- [Aim of the task]:
Copy only the lines between the one containing "Is the yellow triangle" and the end of the records, both included, leaving out pictures.

- [Material]:
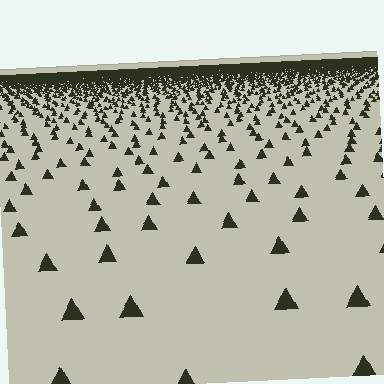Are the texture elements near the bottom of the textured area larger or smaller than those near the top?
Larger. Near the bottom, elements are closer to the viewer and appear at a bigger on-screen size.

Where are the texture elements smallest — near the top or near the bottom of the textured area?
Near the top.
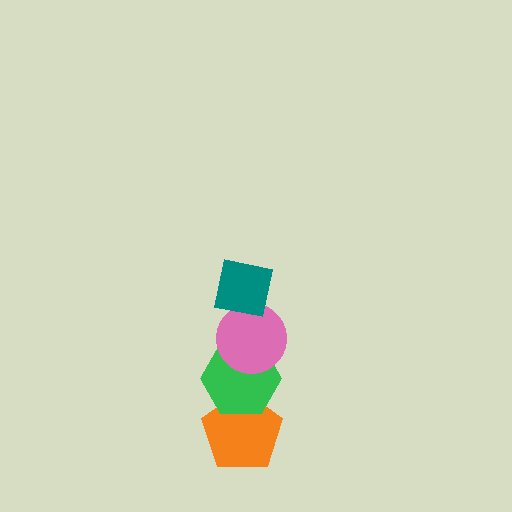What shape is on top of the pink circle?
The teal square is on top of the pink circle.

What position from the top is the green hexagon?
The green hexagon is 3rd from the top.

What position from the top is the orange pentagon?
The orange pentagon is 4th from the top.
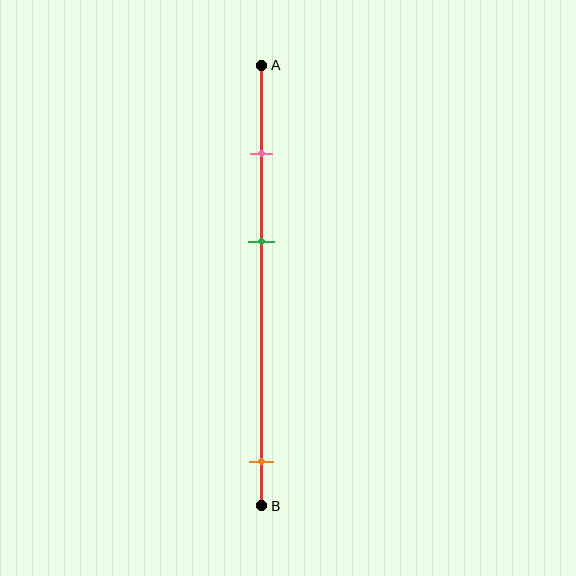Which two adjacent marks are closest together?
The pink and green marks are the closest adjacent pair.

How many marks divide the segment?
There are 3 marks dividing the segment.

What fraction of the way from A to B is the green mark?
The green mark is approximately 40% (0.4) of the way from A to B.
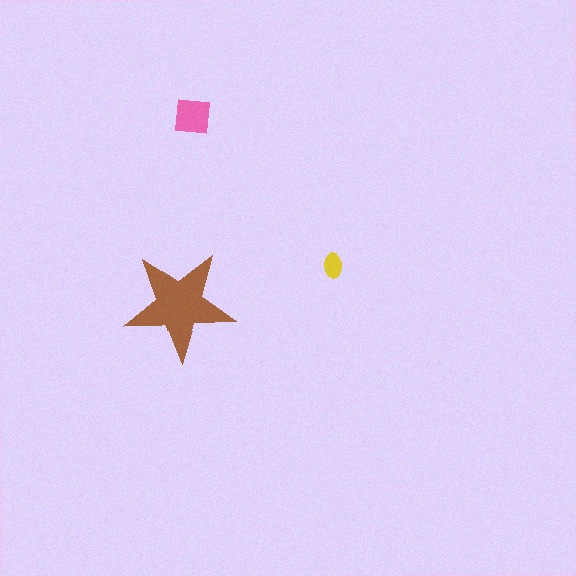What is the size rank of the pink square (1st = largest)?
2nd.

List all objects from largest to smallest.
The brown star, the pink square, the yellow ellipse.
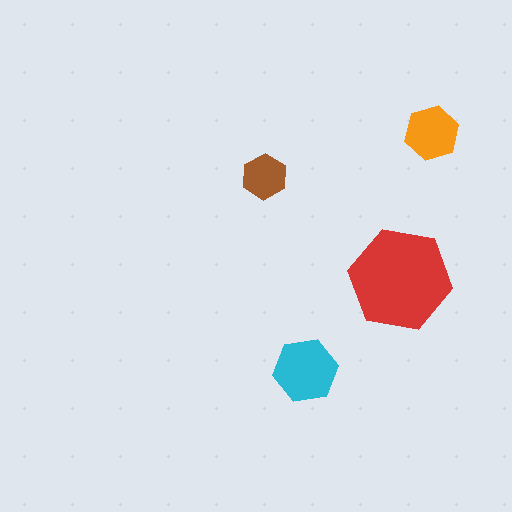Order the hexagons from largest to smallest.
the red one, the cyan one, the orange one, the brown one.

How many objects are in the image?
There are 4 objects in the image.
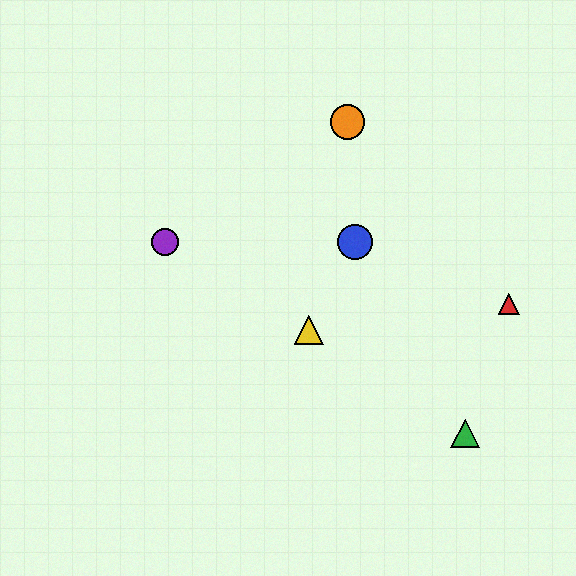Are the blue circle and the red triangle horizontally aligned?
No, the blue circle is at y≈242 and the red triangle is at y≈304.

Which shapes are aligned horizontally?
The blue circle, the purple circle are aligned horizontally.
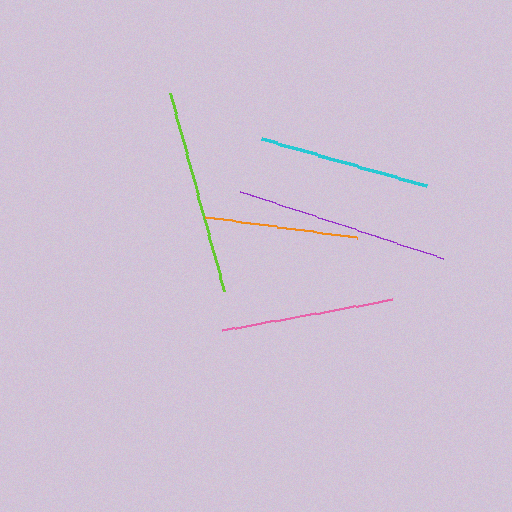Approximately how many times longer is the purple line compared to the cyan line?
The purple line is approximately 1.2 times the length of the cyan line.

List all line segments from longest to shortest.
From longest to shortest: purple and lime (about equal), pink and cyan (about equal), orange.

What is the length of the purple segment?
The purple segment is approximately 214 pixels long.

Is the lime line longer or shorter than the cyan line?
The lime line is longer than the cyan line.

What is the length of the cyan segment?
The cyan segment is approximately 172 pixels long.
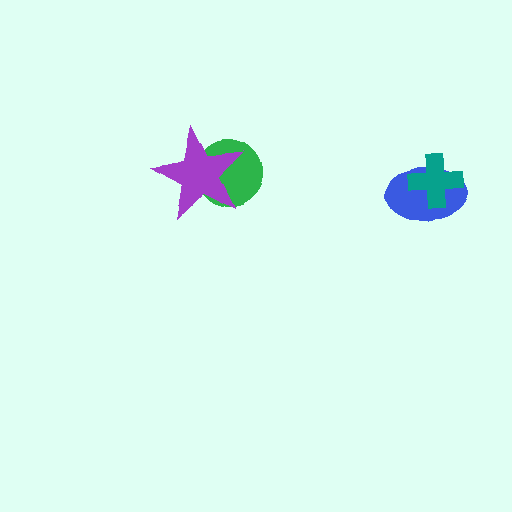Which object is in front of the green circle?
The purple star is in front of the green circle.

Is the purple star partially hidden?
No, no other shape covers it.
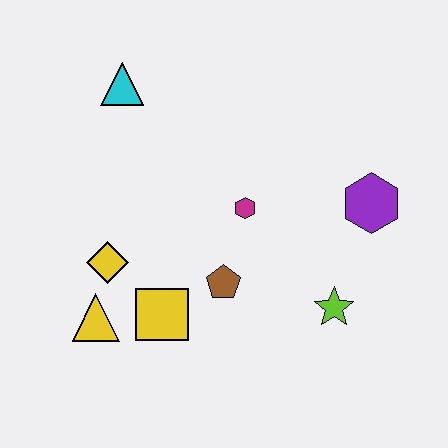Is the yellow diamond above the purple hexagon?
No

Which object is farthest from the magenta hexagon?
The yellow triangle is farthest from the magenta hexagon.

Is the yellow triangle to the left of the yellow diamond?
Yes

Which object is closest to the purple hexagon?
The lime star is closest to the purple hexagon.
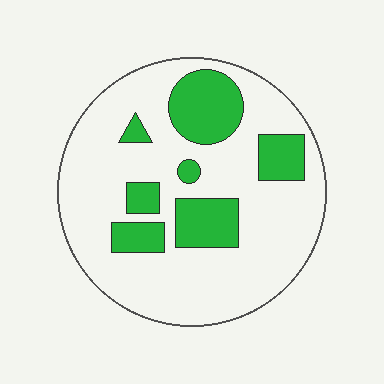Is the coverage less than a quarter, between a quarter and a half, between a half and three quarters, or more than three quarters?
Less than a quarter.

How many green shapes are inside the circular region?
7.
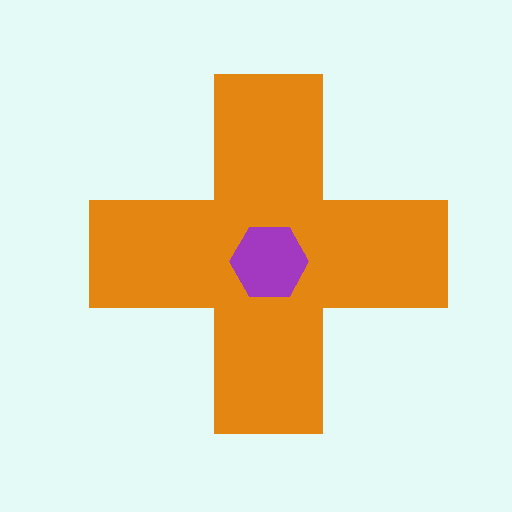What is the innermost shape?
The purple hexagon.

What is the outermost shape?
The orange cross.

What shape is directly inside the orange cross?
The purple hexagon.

- [Exercise result]:
Is the yellow triangle to the left of the yellow diamond?
Yes

Which object is closest to the purple hexagon?
The lime star is closest to the purple hexagon.
Is the coverage less than a quarter, between a quarter and a half, between a half and three quarters, or more than three quarters?
Less than a quarter.

How many green shapes are inside the circular region?
7.
What is the innermost shape?
The purple hexagon.

What is the outermost shape?
The orange cross.

What shape is directly inside the orange cross?
The purple hexagon.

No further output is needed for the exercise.